→ Aim
Set the listing down again exactly, please, apart from its pictures.

→ Provided data
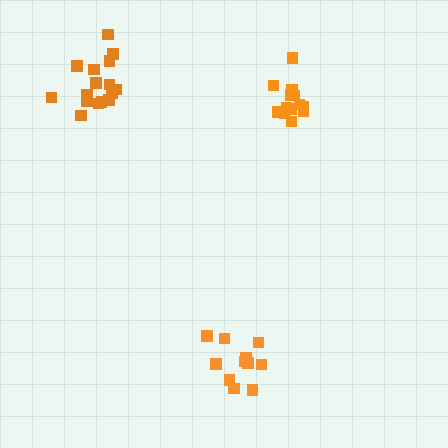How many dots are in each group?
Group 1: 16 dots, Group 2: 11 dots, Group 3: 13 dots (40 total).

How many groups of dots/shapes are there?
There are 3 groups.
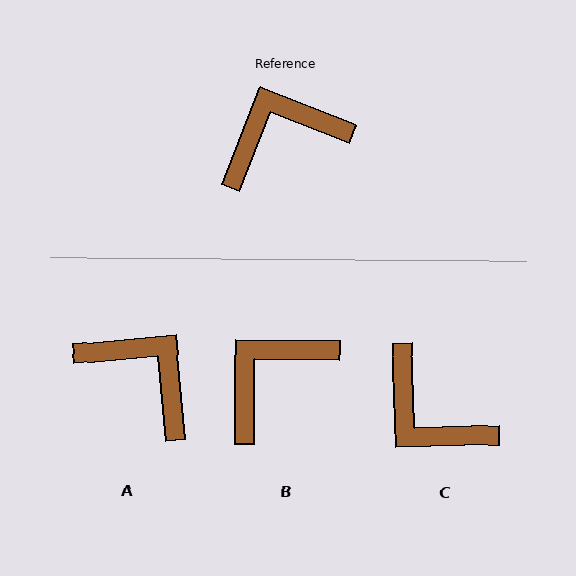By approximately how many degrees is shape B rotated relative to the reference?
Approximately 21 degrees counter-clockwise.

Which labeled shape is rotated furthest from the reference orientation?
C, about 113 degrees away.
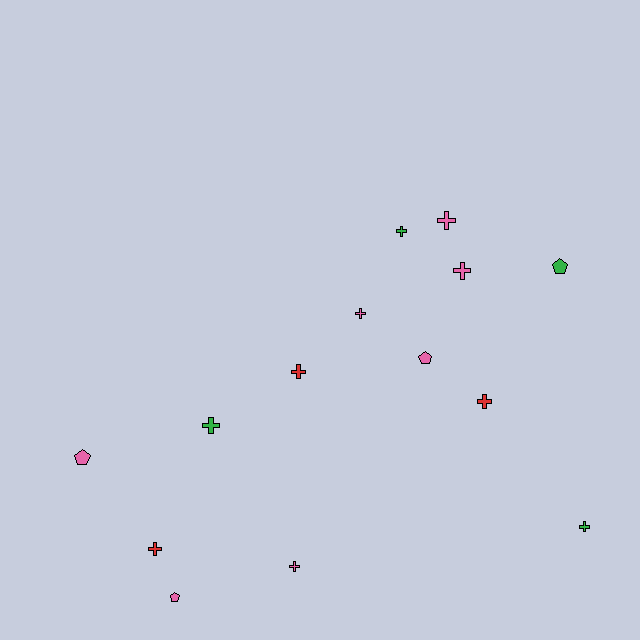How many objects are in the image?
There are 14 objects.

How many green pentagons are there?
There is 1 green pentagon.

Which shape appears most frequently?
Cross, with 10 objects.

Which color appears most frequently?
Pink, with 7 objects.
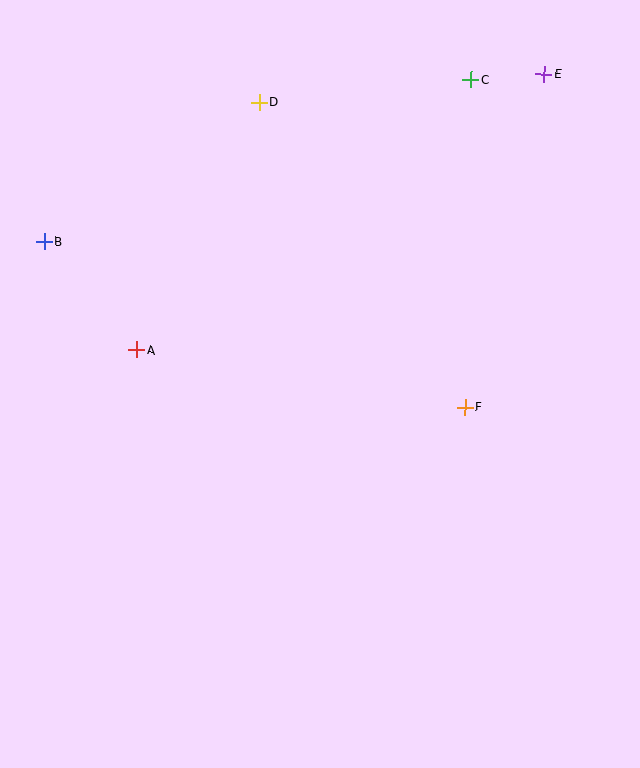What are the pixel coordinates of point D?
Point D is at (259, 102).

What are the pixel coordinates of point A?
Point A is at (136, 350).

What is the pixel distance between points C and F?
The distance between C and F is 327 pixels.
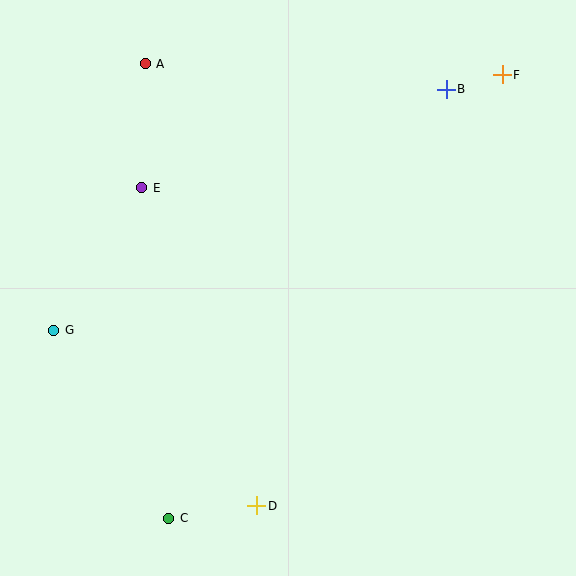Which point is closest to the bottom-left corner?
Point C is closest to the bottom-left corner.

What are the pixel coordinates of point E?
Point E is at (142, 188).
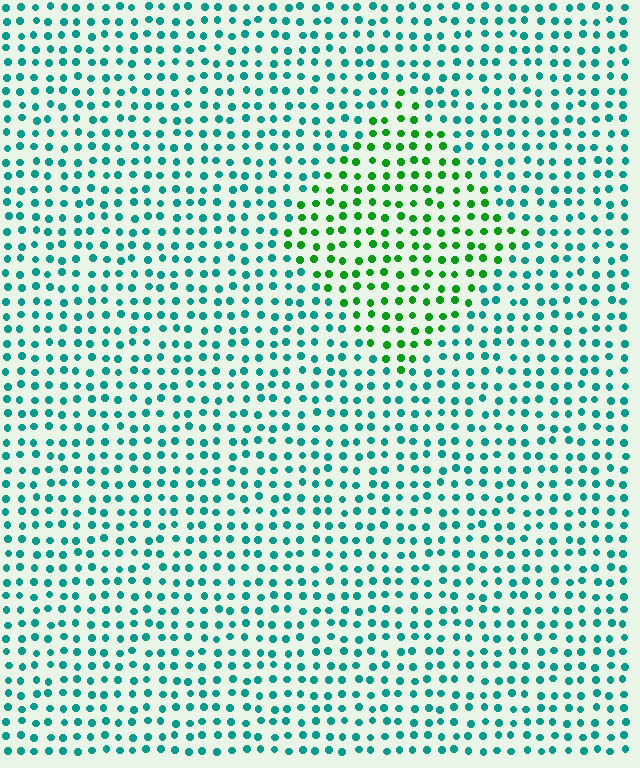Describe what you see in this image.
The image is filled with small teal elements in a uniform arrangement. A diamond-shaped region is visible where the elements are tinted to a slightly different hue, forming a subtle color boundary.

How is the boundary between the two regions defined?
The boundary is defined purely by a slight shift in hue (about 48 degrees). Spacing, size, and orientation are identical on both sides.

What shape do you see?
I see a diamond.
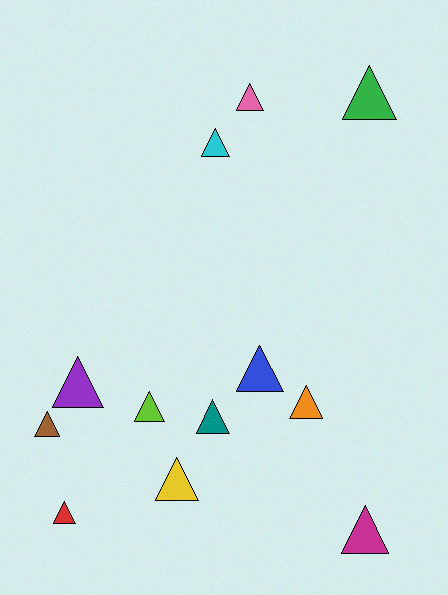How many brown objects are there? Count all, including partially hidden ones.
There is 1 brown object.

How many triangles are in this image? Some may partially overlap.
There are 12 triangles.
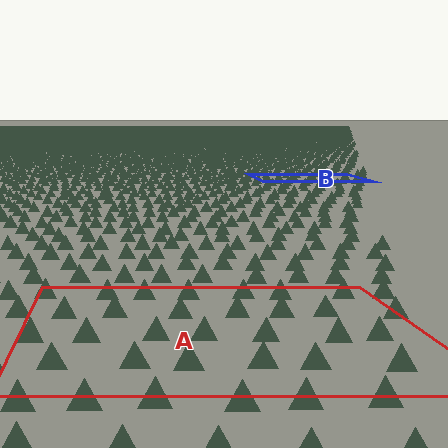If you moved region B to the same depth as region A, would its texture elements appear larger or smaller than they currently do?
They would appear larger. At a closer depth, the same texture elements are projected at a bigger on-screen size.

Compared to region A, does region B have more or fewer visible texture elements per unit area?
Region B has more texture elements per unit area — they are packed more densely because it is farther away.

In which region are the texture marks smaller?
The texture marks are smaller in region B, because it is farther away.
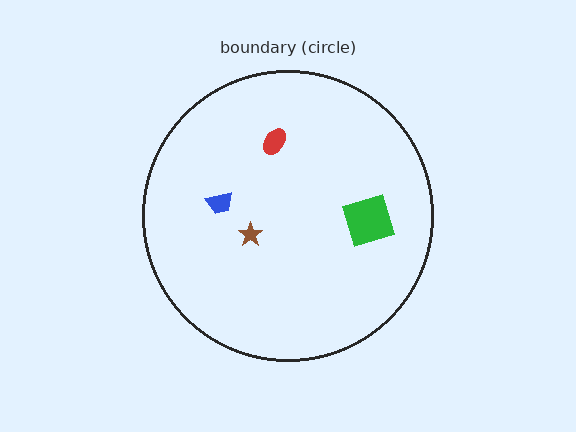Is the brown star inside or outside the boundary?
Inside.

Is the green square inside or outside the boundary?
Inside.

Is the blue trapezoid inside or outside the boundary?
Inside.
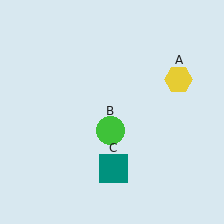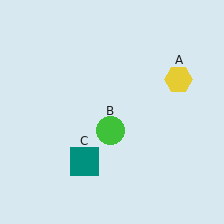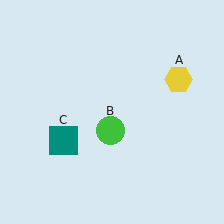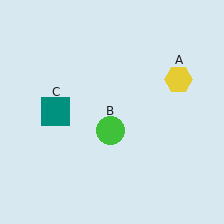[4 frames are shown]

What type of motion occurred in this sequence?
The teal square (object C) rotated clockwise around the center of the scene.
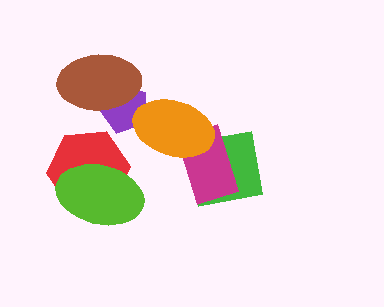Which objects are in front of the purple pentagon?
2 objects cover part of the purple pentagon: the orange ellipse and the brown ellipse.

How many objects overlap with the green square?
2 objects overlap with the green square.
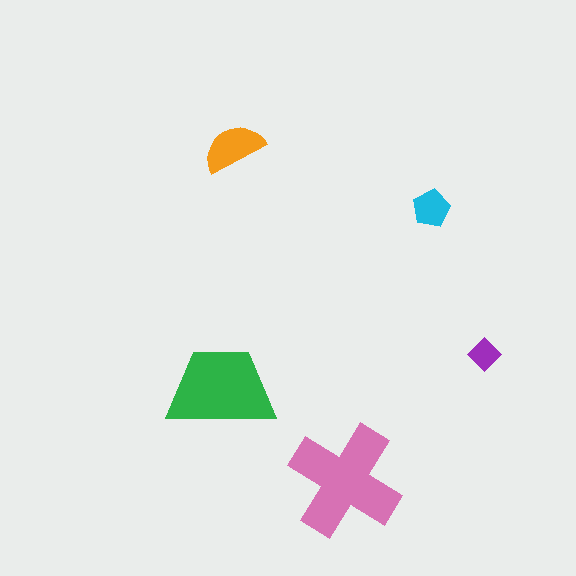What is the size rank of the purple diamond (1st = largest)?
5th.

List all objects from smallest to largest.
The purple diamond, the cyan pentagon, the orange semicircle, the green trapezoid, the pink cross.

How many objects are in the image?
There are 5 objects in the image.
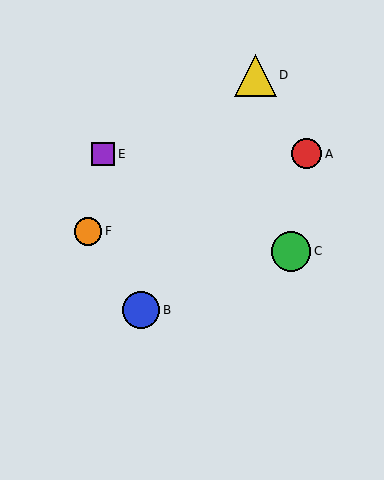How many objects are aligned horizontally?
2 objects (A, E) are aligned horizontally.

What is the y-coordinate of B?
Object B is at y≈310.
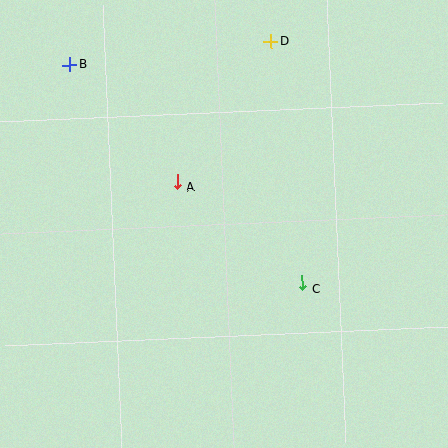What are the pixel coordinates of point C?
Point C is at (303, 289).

→ The response
How many dots are in each group?
Group 1: 16 dots, Group 2: 11 dots, Group 3: 13 dots (40 total).

How many groups of dots/shapes are there?
There are 3 groups.
By approximately how many degrees is shape B rotated relative to the reference?
Approximately 21 degrees counter-clockwise.

Which labeled shape is rotated furthest from the reference orientation?
C, about 113 degrees away.
How many objects are in the image?
There are 14 objects.

How many green pentagons are there?
There is 1 green pentagon.

Which shape appears most frequently?
Cross, with 10 objects.

Which color appears most frequently?
Pink, with 7 objects.
What are the pixel coordinates of point D?
Point D is at (259, 102).

What are the pixel coordinates of point A?
Point A is at (136, 350).

What is the pixel distance between points C and F?
The distance between C and F is 327 pixels.
Which point is closest to the bottom-left corner?
Point C is closest to the bottom-left corner.

What are the pixel coordinates of point E?
Point E is at (142, 188).
Describe what you see in this image.
The image is filled with small teal elements in a uniform arrangement. A diamond-shaped region is visible where the elements are tinted to a slightly different hue, forming a subtle color boundary.

How is the boundary between the two regions defined?
The boundary is defined purely by a slight shift in hue (about 48 degrees). Spacing, size, and orientation are identical on both sides.

What shape do you see?
I see a diamond.
How many brown objects are there? Count all, including partially hidden ones.
There is 1 brown object.

How many triangles are in this image? Some may partially overlap.
There are 12 triangles.
If you moved region B to the same depth as region A, would its texture elements appear larger or smaller than they currently do?
They would appear larger. At a closer depth, the same texture elements are projected at a bigger on-screen size.

Compared to region A, does region B have more or fewer visible texture elements per unit area?
Region B has more texture elements per unit area — they are packed more densely because it is farther away.

In which region are the texture marks smaller?
The texture marks are smaller in region B, because it is farther away.
Is the brown star inside or outside the boundary?
Inside.

Is the green square inside or outside the boundary?
Inside.

Is the blue trapezoid inside or outside the boundary?
Inside.
[4 frames are shown]

What type of motion occurred in this sequence?
The teal square (object C) rotated clockwise around the center of the scene.
Which objects are in front of the purple pentagon?
2 objects cover part of the purple pentagon: the orange ellipse and the brown ellipse.

How many objects overlap with the green square?
2 objects overlap with the green square.
What is the size rank of the purple diamond (1st = largest)?
5th.

List all objects from smallest to largest.
The purple diamond, the cyan pentagon, the orange semicircle, the green trapezoid, the pink cross.

How many objects are in the image?
There are 5 objects in the image.
How many objects are aligned horizontally?
2 objects (A, E) are aligned horizontally.

What is the y-coordinate of B?
Object B is at y≈310.
What are the pixel coordinates of point C?
Point C is at (303, 289).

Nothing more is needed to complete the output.